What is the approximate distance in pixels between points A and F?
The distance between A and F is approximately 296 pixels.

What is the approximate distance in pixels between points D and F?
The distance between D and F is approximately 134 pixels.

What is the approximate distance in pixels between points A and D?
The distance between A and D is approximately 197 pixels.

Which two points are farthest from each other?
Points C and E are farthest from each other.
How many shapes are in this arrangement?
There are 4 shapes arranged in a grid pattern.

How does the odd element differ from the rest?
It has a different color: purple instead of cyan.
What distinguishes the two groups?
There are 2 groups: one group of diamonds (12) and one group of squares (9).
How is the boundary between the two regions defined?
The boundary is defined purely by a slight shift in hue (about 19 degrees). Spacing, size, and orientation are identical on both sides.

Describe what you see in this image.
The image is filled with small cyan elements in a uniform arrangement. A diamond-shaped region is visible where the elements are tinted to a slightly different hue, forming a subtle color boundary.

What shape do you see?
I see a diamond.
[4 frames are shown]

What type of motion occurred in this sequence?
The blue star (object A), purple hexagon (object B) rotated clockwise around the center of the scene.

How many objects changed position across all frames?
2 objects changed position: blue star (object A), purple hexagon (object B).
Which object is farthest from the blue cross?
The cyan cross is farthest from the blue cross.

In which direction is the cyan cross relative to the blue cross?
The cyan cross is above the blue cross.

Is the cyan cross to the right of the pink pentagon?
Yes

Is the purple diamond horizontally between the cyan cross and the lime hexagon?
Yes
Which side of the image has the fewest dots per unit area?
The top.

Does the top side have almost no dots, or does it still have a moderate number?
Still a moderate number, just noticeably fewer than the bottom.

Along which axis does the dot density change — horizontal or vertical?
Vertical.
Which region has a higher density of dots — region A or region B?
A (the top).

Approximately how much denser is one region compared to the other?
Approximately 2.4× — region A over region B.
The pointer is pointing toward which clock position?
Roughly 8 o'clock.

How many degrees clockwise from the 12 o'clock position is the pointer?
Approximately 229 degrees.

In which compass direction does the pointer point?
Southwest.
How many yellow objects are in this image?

——

What to work on:
Working from the material above, retype it in its entirety without change.

Response to this task:
What is the approximate distance in pixels between points A and F?
The distance between A and F is approximately 296 pixels.

What is the approximate distance in pixels between points D and F?
The distance between D and F is approximately 134 pixels.

What is the approximate distance in pixels between points A and D?
The distance between A and D is approximately 197 pixels.

Which two points are farthest from each other?
Points C and E are farthest from each other.
How many shapes are in this arrangement?
There are 4 shapes arranged in a grid pattern.

How does the odd element differ from the rest?
It has a different color: purple instead of cyan.
What distinguishes the two groups?
There are 2 groups: one group of diamonds (12) and one group of squares (9).
How is the boundary between the two regions defined?
The boundary is defined purely by a slight shift in hue (about 19 degrees). Spacing, size, and orientation are identical on both sides.

Describe what you see in this image.
The image is filled with small cyan elements in a uniform arrangement. A diamond-shaped region is visible where the elements are tinted to a slightly different hue, forming a subtle color boundary.

What shape do you see?
I see a diamond.
[4 frames are shown]

What type of motion occurred in this sequence?
The blue star (object A), purple hexagon (object B) rotated clockwise around the center of the scene.

How many objects changed position across all frames?
2 objects changed position: blue star (object A), purple hexagon (object B).
Which object is farthest from the blue cross?
The cyan cross is farthest from the blue cross.

In which direction is the cyan cross relative to the blue cross?
The cyan cross is above the blue cross.

Is the cyan cross to the right of the pink pentagon?
Yes

Is the purple diamond horizontally between the cyan cross and the lime hexagon?
Yes
Which side of the image has the fewest dots per unit area?
The top.

Does the top side have almost no dots, or does it still have a moderate number?
Still a moderate number, just noticeably fewer than the bottom.

Along which axis does the dot density change — horizontal or vertical?
Vertical.
Which region has a higher density of dots — region A or region B?
A (the top).

Approximately how much denser is one region compared to the other?
Approximately 2.4× — region A over region B.
The pointer is pointing toward which clock position?
Roughly 8 o'clock.

How many degrees clockwise from the 12 o'clock position is the pointer?
Approximately 229 degrees.

In which compass direction does the pointer point?
Southwest.
How many yellow objects are in this image?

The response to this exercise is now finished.